**Task brief**
Copy out every record below exactly as written, but leave out any pictures.

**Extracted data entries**
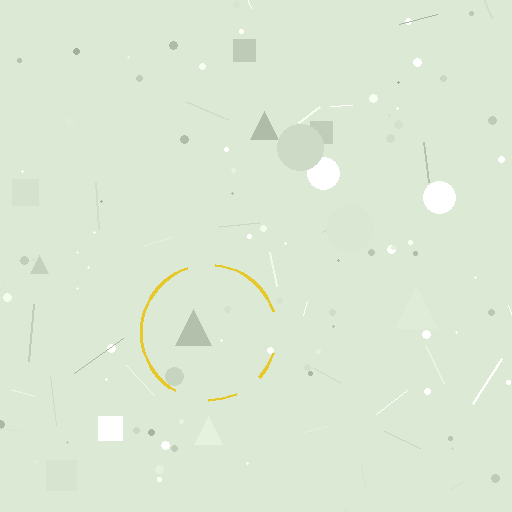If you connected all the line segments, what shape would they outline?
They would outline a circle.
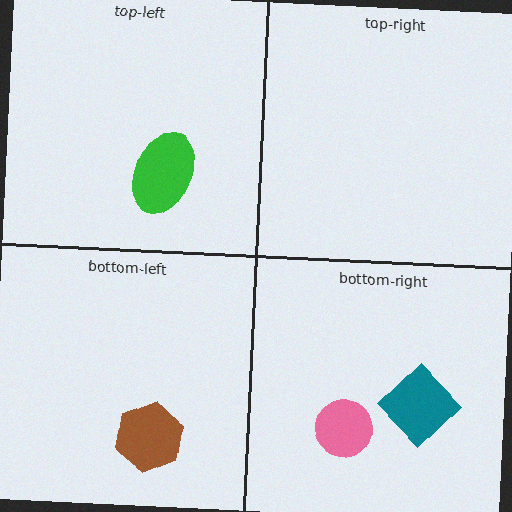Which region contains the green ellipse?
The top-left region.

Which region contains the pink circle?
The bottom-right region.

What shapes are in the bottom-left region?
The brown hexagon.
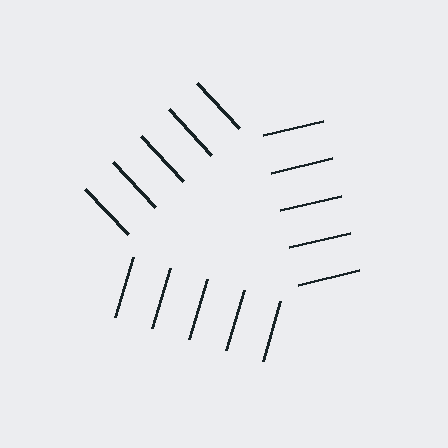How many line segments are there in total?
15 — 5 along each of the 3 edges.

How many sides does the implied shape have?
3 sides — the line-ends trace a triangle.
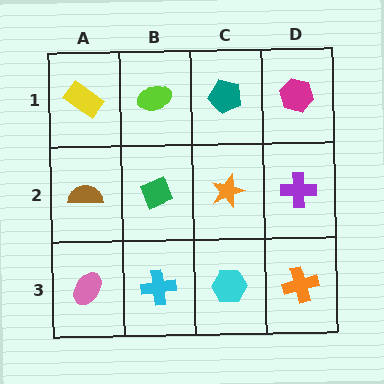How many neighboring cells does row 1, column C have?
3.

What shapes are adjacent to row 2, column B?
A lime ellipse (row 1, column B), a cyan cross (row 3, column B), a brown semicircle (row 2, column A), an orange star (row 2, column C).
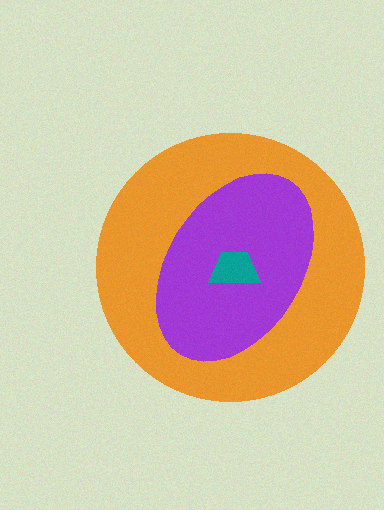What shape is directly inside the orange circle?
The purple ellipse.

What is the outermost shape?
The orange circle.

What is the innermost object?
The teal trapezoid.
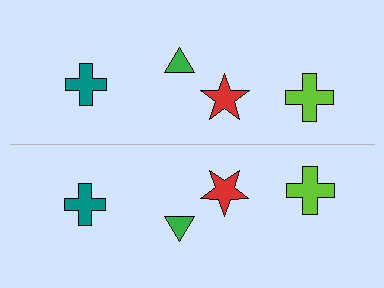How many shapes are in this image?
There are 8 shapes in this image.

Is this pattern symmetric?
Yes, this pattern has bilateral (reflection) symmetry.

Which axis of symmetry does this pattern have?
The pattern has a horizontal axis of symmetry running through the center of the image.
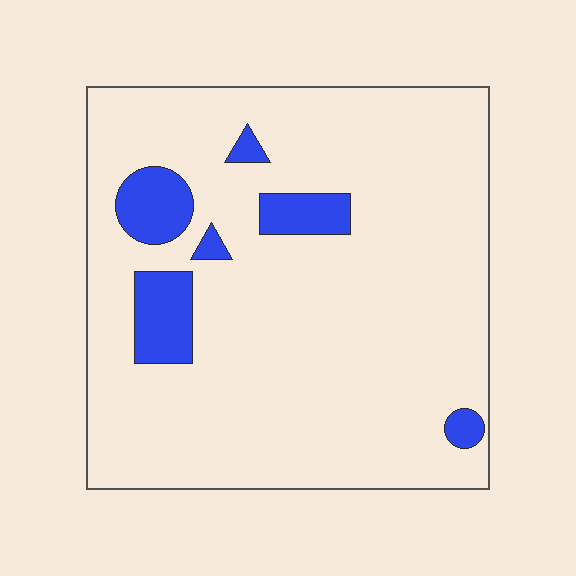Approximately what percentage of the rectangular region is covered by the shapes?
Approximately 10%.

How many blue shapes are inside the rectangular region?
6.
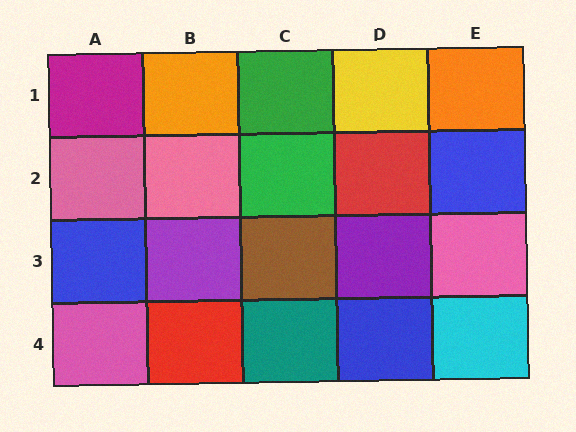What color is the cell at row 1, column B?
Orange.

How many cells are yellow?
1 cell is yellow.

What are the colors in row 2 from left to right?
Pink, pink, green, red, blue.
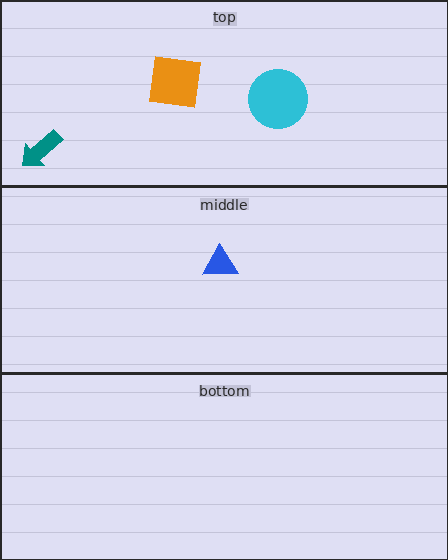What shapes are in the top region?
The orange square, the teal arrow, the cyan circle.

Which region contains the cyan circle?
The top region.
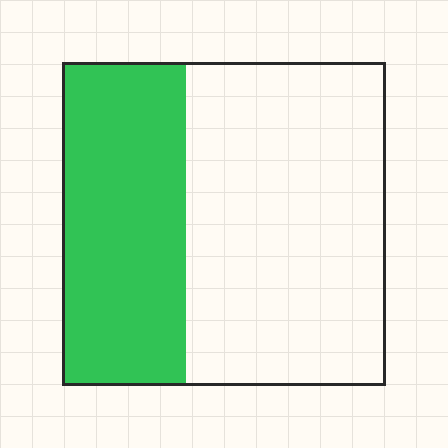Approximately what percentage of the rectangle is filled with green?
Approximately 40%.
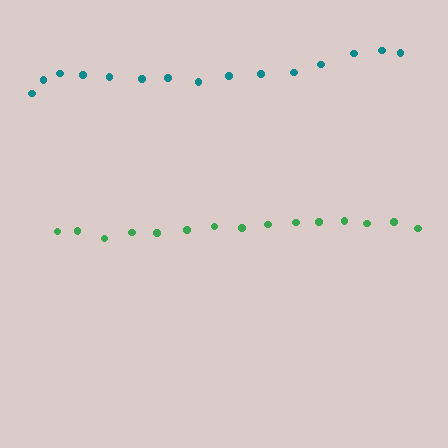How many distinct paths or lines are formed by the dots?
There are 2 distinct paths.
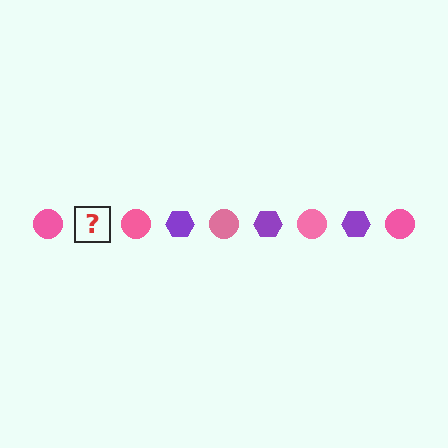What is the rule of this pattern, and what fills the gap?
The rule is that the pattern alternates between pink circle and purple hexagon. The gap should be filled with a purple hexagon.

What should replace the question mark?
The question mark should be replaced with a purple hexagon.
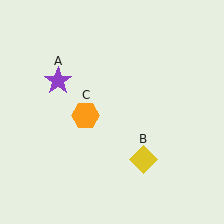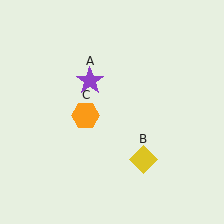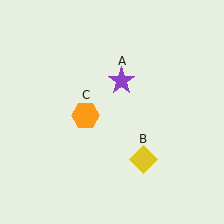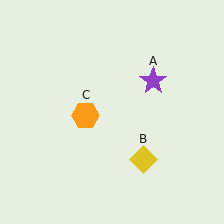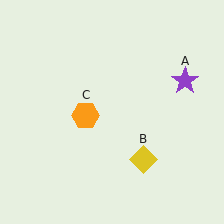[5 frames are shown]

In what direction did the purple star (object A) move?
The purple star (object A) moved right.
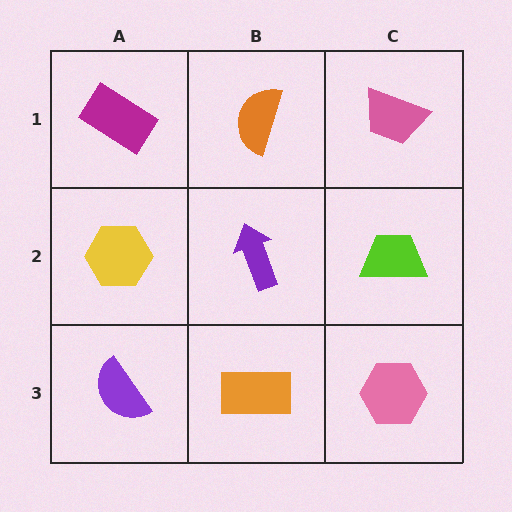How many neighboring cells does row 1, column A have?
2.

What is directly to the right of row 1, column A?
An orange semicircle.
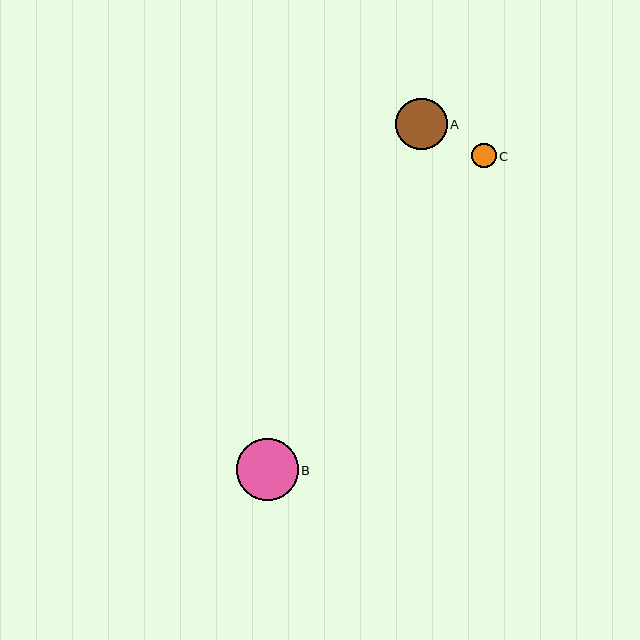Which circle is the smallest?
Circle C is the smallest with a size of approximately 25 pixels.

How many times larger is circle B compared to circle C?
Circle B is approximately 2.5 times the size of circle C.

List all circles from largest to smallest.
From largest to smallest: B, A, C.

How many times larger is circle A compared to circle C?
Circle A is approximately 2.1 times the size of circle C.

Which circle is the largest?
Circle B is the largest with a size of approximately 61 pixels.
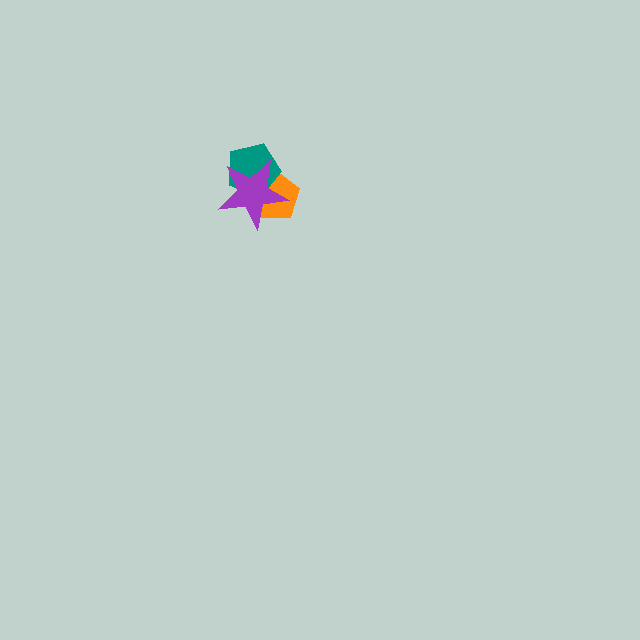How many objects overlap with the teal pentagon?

**Result of this task**
If you connected all the line segments, what shape would they outline?
They would outline a circle.
Which region contains the green ellipse?
The top-left region.

Which region contains the pink circle?
The bottom-right region.

What shapes are in the bottom-left region?
The brown hexagon.
How many line segments are there in total?
15 — 5 along each of the 3 edges.

How many sides does the implied shape have?
3 sides — the line-ends trace a triangle.
How many neighboring cells does row 1, column C have?
3.

What shapes are adjacent to row 2, column B?
A lime ellipse (row 1, column B), a cyan cross (row 3, column B), a brown semicircle (row 2, column A), an orange star (row 2, column C).
What shape is directly inside the orange circle?
The purple ellipse.

What is the outermost shape?
The orange circle.

What is the innermost object?
The teal trapezoid.
How many shapes are in this image?
There are 8 shapes in this image.

Is this pattern symmetric?
Yes, this pattern has bilateral (reflection) symmetry.

Which axis of symmetry does this pattern have?
The pattern has a horizontal axis of symmetry running through the center of the image.
Approximately what percentage of the rectangular region is covered by the shapes?
Approximately 10%.

How many blue shapes are inside the rectangular region?
6.
What color is the cell at row 1, column B?
Orange.

How many cells are yellow?
1 cell is yellow.

What are the colors in row 2 from left to right?
Pink, pink, green, red, blue.
What shapes are in the top region?
The orange square, the teal arrow, the cyan circle.

Which region contains the cyan circle?
The top region.
Approximately what percentage of the rectangle is filled with green?
Approximately 40%.
How many distinct paths or lines are formed by the dots?
There are 2 distinct paths.
What is the rule of this pattern, and what fills the gap?
The rule is that the pattern alternates between pink circle and purple hexagon. The gap should be filled with a purple hexagon.

What should replace the question mark?
The question mark should be replaced with a purple hexagon.
[5 frames are shown]

In what direction did the purple star (object A) move?
The purple star (object A) moved right.
How many neighboring cells does row 1, column A have?
2.

What is directly to the right of row 1, column A?
An orange semicircle.
Which circle is the smallest?
Circle C is the smallest with a size of approximately 25 pixels.

How many times larger is circle B compared to circle C?
Circle B is approximately 2.5 times the size of circle C.

List all circles from largest to smallest.
From largest to smallest: B, A, C.

How many times larger is circle A compared to circle C?
Circle A is approximately 2.1 times the size of circle C.

Which circle is the largest?
Circle B is the largest with a size of approximately 61 pixels.
How many objects overlap with the teal pentagon?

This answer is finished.